PROBLEM STATEMENT: Repeat each entry word for word. Leave any images out of the copy.

TASK INPUT:
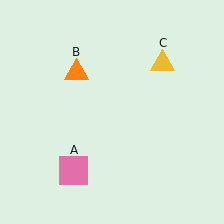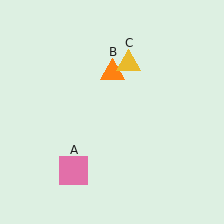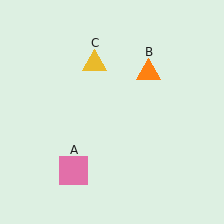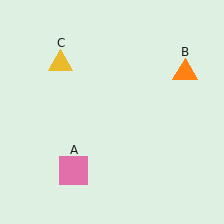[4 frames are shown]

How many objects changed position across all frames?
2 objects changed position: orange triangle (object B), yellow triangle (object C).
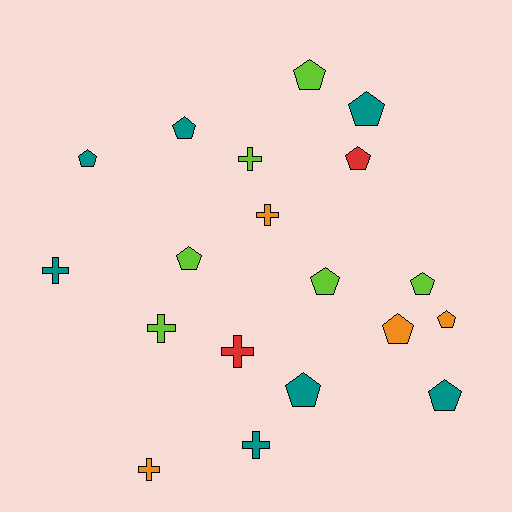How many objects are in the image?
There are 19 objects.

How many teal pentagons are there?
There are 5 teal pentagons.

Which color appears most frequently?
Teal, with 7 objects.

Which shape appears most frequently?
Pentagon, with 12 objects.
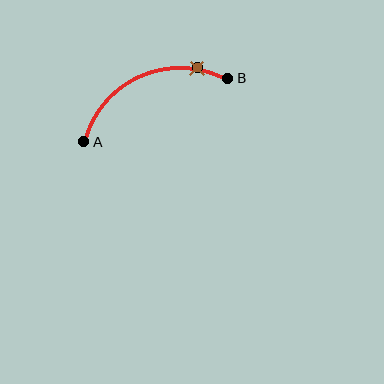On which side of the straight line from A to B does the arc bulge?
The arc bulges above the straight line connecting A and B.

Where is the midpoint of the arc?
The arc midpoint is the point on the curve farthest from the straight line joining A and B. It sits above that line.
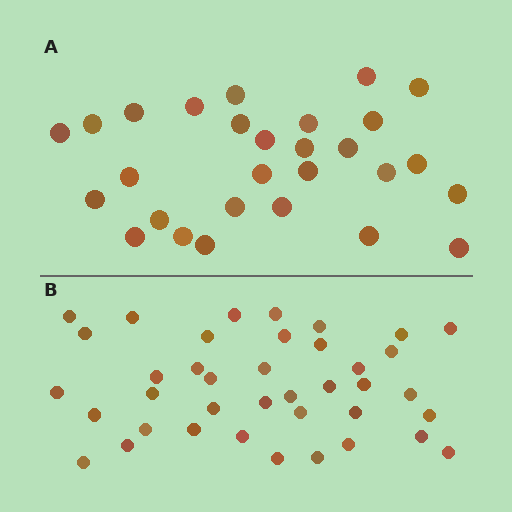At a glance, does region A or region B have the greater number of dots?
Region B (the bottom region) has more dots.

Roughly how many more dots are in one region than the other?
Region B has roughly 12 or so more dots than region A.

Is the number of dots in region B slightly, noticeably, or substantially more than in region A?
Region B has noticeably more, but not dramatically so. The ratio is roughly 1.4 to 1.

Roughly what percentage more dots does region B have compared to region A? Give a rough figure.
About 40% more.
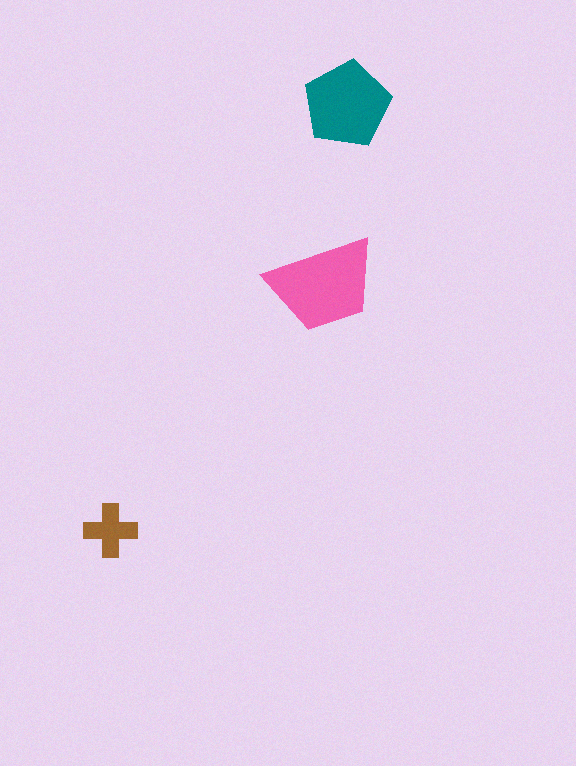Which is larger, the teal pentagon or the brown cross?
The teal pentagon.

SOLUTION TO THIS EXERCISE:
[4 frames are shown]

How many objects changed position across all frames?
2 objects changed position: orange triangle (object B), yellow triangle (object C).
How many objects are in the image?
There are 19 objects.

How many teal pentagons are there?
There are 5 teal pentagons.

Which color appears most frequently?
Teal, with 7 objects.

Which shape appears most frequently?
Pentagon, with 12 objects.
On which side of the straight line from A to B does the arc bulge?
The arc bulges above the straight line connecting A and B.

Where is the midpoint of the arc?
The arc midpoint is the point on the curve farthest from the straight line joining A and B. It sits above that line.
At a glance, does region A or region B have the greater number of dots?
Region B (the bottom region) has more dots.

Roughly how many more dots are in one region than the other?
Region B has roughly 12 or so more dots than region A.

Is the number of dots in region B slightly, noticeably, or substantially more than in region A?
Region B has noticeably more, but not dramatically so. The ratio is roughly 1.4 to 1.

Roughly what percentage more dots does region B have compared to region A? Give a rough figure.
About 40% more.
Which is larger, the teal pentagon or the brown cross?
The teal pentagon.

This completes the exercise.